**Written problem:** Reproduce all the lines below exactly and omit the images.

[Raw records]
* begin *

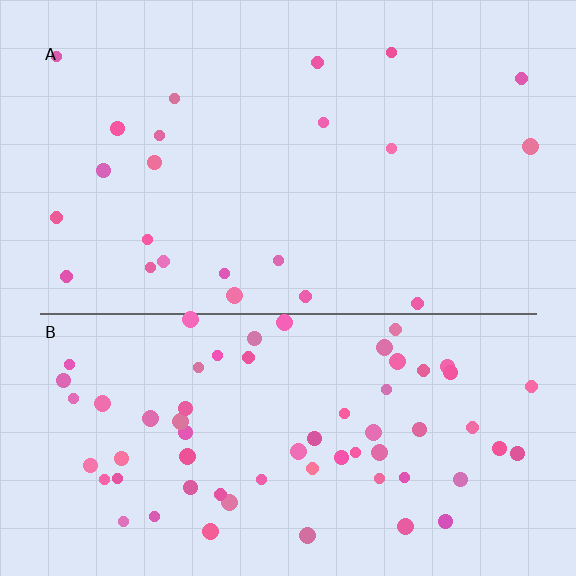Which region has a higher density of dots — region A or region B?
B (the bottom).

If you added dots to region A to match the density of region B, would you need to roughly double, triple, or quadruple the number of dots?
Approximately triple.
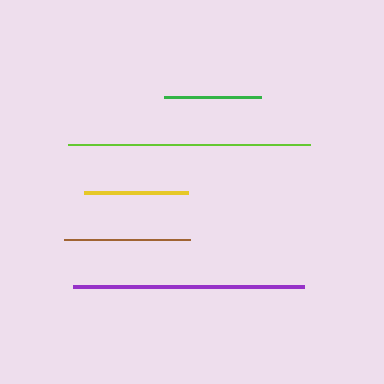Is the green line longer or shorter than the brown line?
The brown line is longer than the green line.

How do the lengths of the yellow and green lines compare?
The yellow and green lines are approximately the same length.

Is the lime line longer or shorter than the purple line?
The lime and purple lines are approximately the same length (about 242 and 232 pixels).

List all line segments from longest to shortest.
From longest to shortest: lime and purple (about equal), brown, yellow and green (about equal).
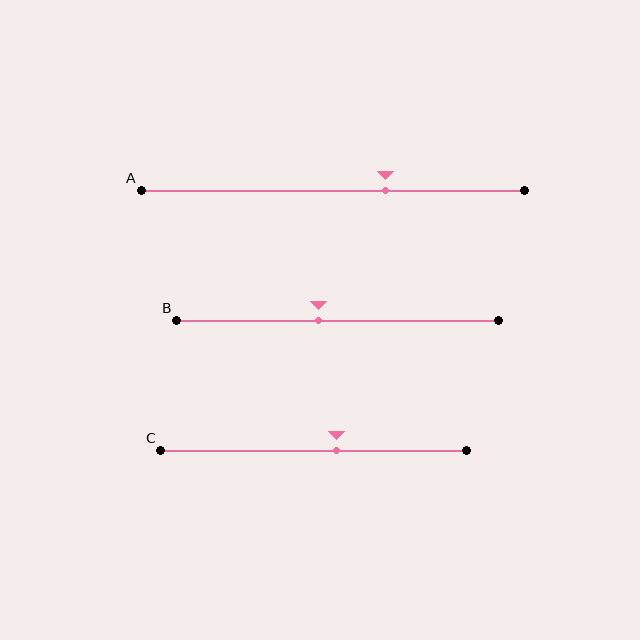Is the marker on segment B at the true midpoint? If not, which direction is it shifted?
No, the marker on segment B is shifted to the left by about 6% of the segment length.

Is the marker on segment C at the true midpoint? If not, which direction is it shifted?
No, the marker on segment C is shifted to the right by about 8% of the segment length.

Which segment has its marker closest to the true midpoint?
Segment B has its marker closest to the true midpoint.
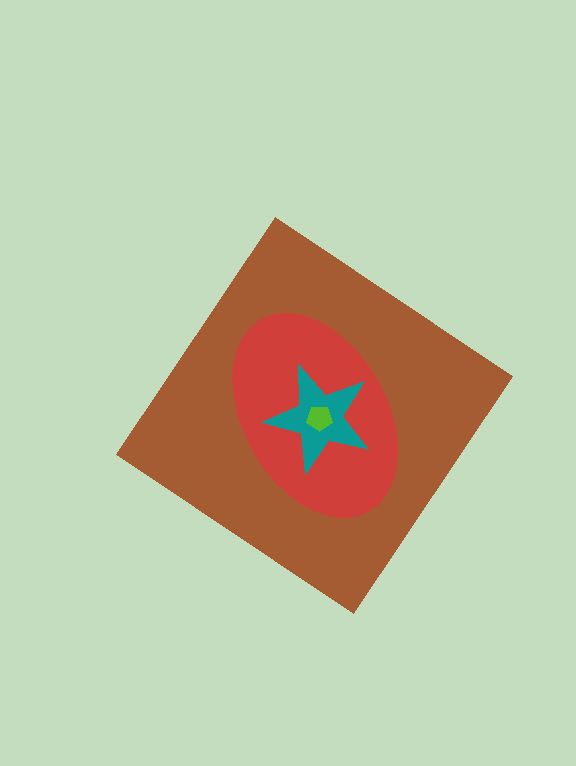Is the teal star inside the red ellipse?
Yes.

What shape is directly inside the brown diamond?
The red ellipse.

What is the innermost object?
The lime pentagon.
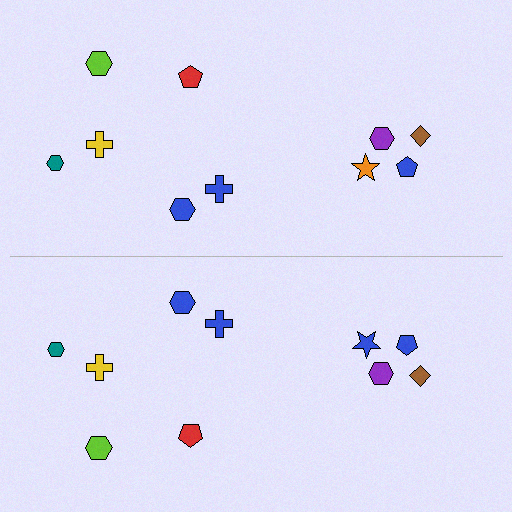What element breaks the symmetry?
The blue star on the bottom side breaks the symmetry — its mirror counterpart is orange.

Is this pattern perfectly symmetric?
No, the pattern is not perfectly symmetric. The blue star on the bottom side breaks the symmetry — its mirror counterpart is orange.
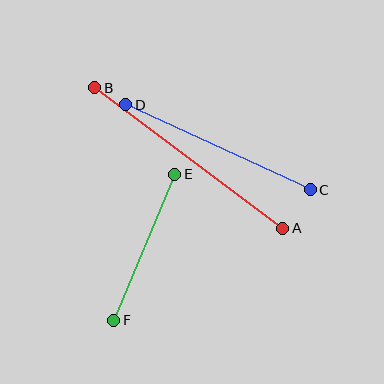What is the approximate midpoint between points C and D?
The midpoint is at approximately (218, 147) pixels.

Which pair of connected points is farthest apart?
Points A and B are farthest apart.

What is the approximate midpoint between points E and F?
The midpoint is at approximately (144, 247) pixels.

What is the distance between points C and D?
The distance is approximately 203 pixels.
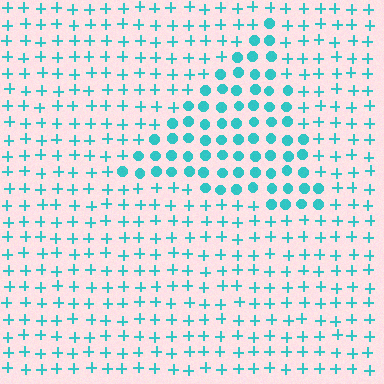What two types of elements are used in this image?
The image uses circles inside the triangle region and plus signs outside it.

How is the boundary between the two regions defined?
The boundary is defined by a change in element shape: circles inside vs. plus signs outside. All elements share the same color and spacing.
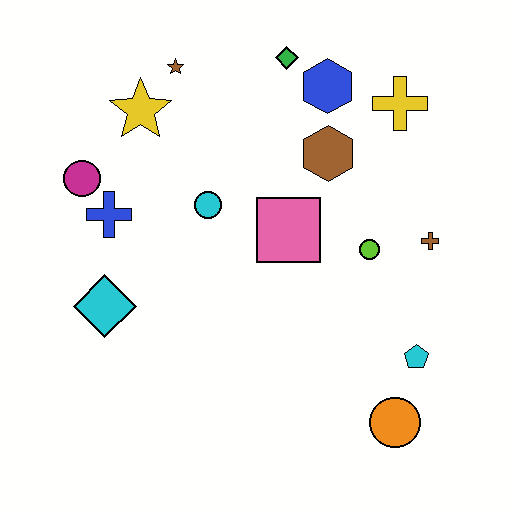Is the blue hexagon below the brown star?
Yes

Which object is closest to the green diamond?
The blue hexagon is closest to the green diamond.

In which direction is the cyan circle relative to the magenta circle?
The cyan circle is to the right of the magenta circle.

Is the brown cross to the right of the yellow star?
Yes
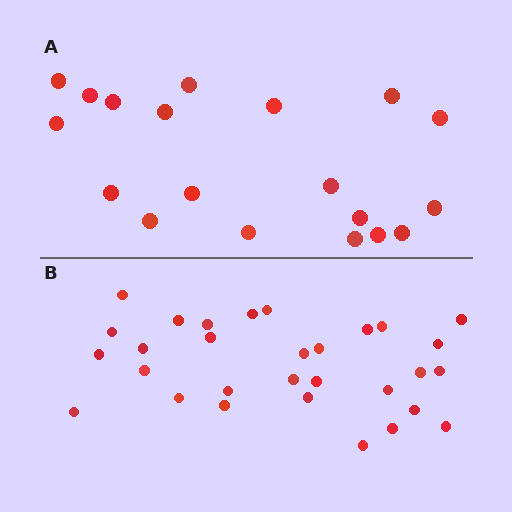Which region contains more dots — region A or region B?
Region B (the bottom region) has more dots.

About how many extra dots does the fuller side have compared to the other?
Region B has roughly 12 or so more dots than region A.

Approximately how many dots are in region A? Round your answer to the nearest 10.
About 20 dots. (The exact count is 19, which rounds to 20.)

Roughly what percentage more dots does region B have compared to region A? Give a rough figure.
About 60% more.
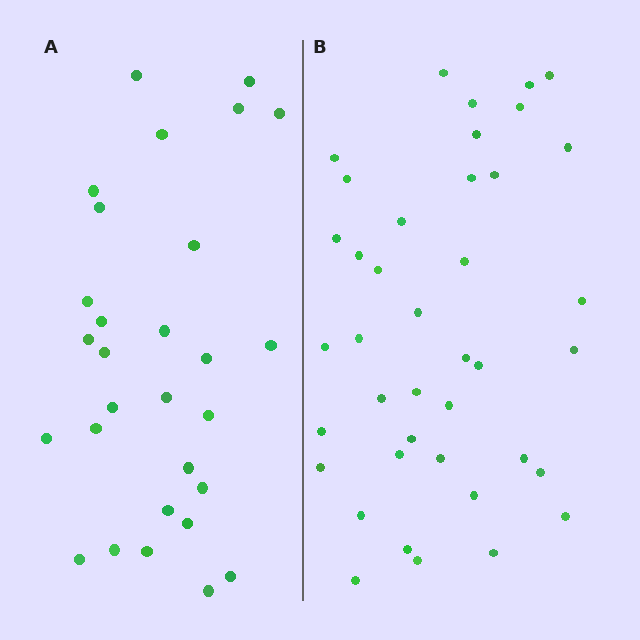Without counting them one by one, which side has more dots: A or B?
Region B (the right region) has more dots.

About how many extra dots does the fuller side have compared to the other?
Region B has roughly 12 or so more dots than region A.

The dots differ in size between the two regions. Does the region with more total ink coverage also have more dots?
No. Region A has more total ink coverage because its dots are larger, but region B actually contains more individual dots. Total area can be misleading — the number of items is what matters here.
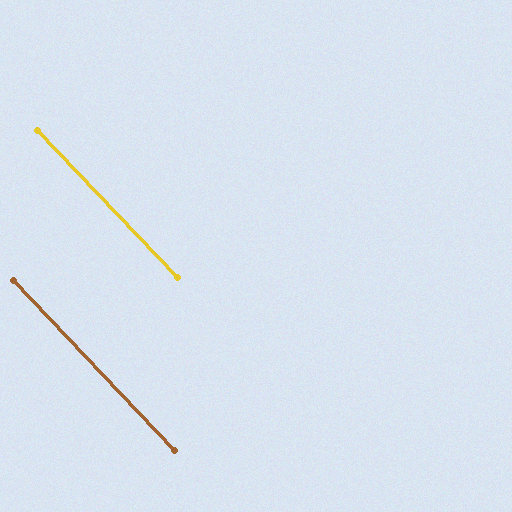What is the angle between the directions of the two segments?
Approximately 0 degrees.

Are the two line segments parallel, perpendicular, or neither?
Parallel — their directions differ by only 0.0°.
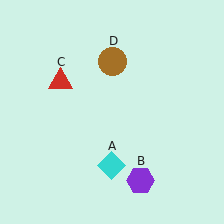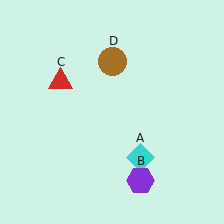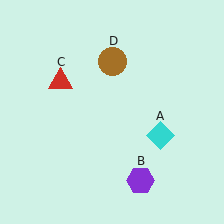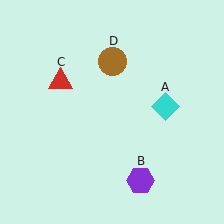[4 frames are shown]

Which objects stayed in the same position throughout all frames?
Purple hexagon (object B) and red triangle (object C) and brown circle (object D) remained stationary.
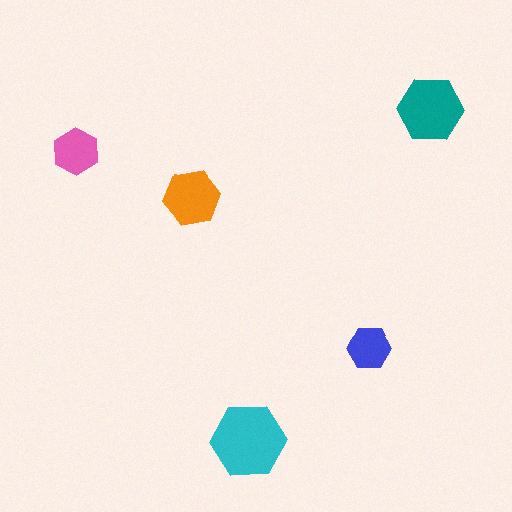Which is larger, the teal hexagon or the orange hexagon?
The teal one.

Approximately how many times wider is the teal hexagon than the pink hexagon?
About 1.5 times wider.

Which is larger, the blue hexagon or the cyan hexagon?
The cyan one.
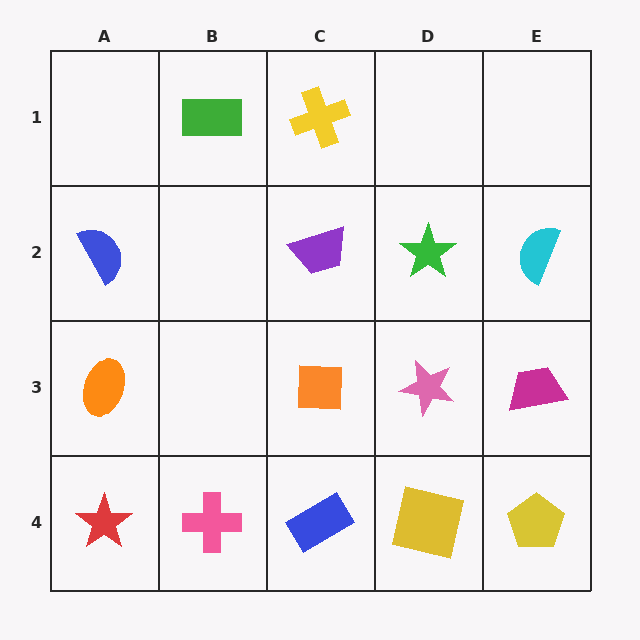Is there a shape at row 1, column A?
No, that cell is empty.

* end *

**Exercise response:**
Which region has a higher density of dots — region A or region B?
B (the bottom).

If you added dots to region A to match the density of region B, would you need to roughly double, triple, or quadruple the number of dots?
Approximately triple.
Is the green line longer or shorter than the brown line?
The brown line is longer than the green line.

How do the lengths of the yellow and green lines compare?
The yellow and green lines are approximately the same length.

Is the lime line longer or shorter than the purple line?
The lime and purple lines are approximately the same length (about 242 and 232 pixels).

List all line segments from longest to shortest.
From longest to shortest: lime and purple (about equal), brown, yellow and green (about equal).
Is the marker on segment B at the true midpoint? If not, which direction is it shifted?
No, the marker on segment B is shifted to the left by about 6% of the segment length.

Is the marker on segment C at the true midpoint? If not, which direction is it shifted?
No, the marker on segment C is shifted to the right by about 8% of the segment length.

Which segment has its marker closest to the true midpoint?
Segment B has its marker closest to the true midpoint.
Is the teal star inside the red ellipse?
Yes.

What shape is directly inside the brown diamond?
The red ellipse.

What is the innermost object?
The lime pentagon.
What element breaks the symmetry?
The blue star on the bottom side breaks the symmetry — its mirror counterpart is orange.

Is this pattern perfectly symmetric?
No, the pattern is not perfectly symmetric. The blue star on the bottom side breaks the symmetry — its mirror counterpart is orange.
What is the approximate midpoint between points C and D?
The midpoint is at approximately (218, 147) pixels.

Which pair of connected points is farthest apart?
Points A and B are farthest apart.

What is the approximate midpoint between points E and F?
The midpoint is at approximately (144, 247) pixels.

What is the distance between points C and D?
The distance is approximately 203 pixels.
What two types of elements are used in this image?
The image uses circles inside the triangle region and plus signs outside it.

How is the boundary between the two regions defined?
The boundary is defined by a change in element shape: circles inside vs. plus signs outside. All elements share the same color and spacing.
Is the blue hexagon below the brown star?
Yes

Which object is closest to the green diamond?
The blue hexagon is closest to the green diamond.

In which direction is the cyan circle relative to the magenta circle?
The cyan circle is to the right of the magenta circle.

Is the brown cross to the right of the yellow star?
Yes
Which region contains more dots — region A or region B?
Region B (the bottom region) has more dots.

About how many extra dots does the fuller side have compared to the other?
Region B has roughly 12 or so more dots than region A.

Approximately how many dots are in region A? Round your answer to the nearest 10.
About 20 dots. (The exact count is 19, which rounds to 20.)

Roughly what percentage more dots does region B have compared to region A? Give a rough figure.
About 60% more.
Without counting them one by one, which side has more dots: A or B?
Region B (the right region) has more dots.

About how many extra dots does the fuller side have compared to the other?
Region B has roughly 12 or so more dots than region A.

The dots differ in size between the two regions. Does the region with more total ink coverage also have more dots?
No. Region A has more total ink coverage because its dots are larger, but region B actually contains more individual dots. Total area can be misleading — the number of items is what matters here.
What is the angle between the directions of the two segments?
Approximately 0 degrees.

Are the two line segments parallel, perpendicular, or neither?
Parallel — their directions differ by only 0.0°.
[4 frames are shown]

Which objects stayed in the same position throughout all frames?
Purple hexagon (object B) and red triangle (object C) and brown circle (object D) remained stationary.
Which is larger, the teal hexagon or the orange hexagon?
The teal one.

Approximately how many times wider is the teal hexagon than the pink hexagon?
About 1.5 times wider.

Which is larger, the blue hexagon or the cyan hexagon?
The cyan one.
Is there a shape at row 1, column A?
No, that cell is empty.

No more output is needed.